Retype each record below word for word. Leave the pictures out.

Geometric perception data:

---------------

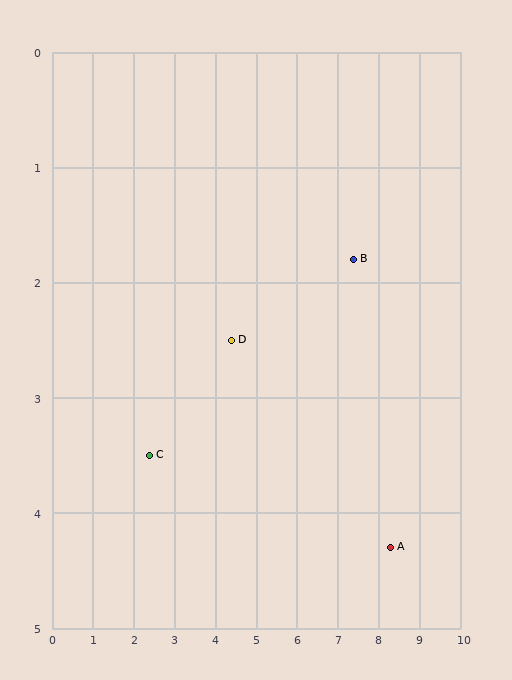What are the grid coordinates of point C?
Point C is at approximately (2.4, 3.5).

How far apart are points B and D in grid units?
Points B and D are about 3.1 grid units apart.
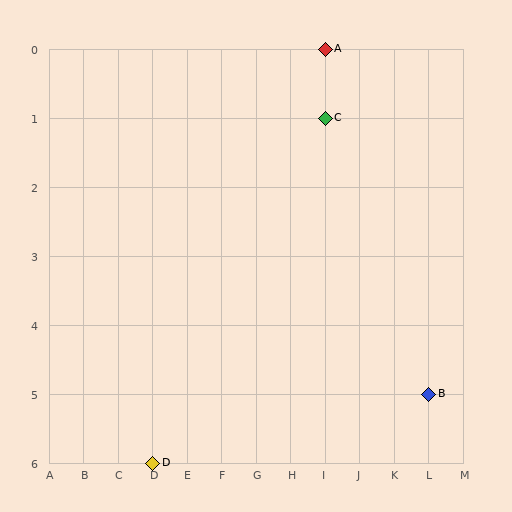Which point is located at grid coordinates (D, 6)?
Point D is at (D, 6).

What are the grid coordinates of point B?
Point B is at grid coordinates (L, 5).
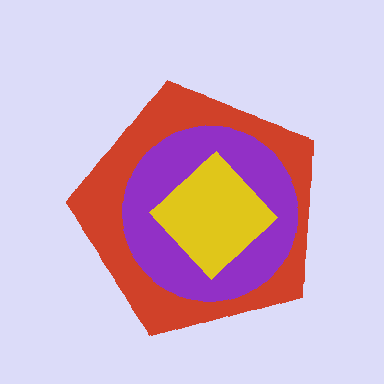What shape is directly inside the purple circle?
The yellow diamond.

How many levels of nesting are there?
3.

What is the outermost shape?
The red pentagon.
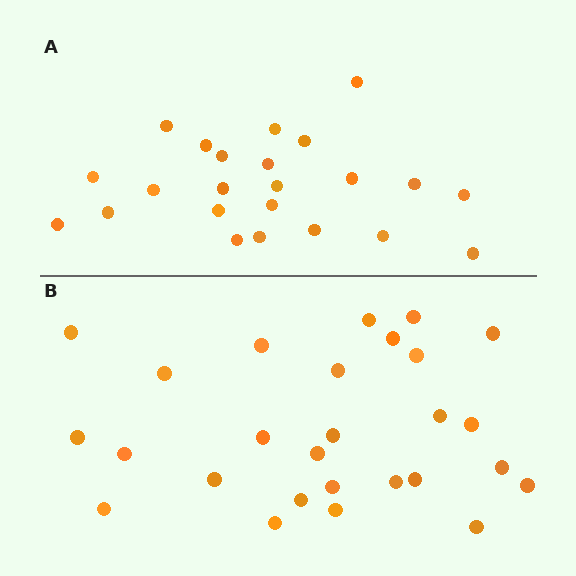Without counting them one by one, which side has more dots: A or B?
Region B (the bottom region) has more dots.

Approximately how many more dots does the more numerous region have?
Region B has about 4 more dots than region A.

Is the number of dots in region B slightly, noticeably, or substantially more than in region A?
Region B has only slightly more — the two regions are fairly close. The ratio is roughly 1.2 to 1.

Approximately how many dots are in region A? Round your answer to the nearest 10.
About 20 dots. (The exact count is 23, which rounds to 20.)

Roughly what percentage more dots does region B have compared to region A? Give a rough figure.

---------------

**OUTPUT**
What are the grid coordinates of point C?
Point C is at approximately (2.4, 3.5).

How far apart are points B and D in grid units?
Points B and D are about 3.1 grid units apart.
Which point is located at grid coordinates (D, 6)?
Point D is at (D, 6).

What are the grid coordinates of point B?
Point B is at grid coordinates (L, 5).
What shape is directly inside the purple circle?
The yellow diamond.

How many levels of nesting are there?
3.

What is the outermost shape?
The red pentagon.
Without counting them one by one, which side has more dots: A or B?
Region B (the bottom region) has more dots.

Approximately how many more dots does the more numerous region have?
Region B has about 4 more dots than region A.

Is the number of dots in region B slightly, noticeably, or substantially more than in region A?
Region B has only slightly more — the two regions are fairly close. The ratio is roughly 1.2 to 1.

Approximately how many dots are in region A? Round your answer to the nearest 10.
About 20 dots. (The exact count is 23, which rounds to 20.)

Roughly what percentage more dots does region B have compared to region A? Give a rough figure.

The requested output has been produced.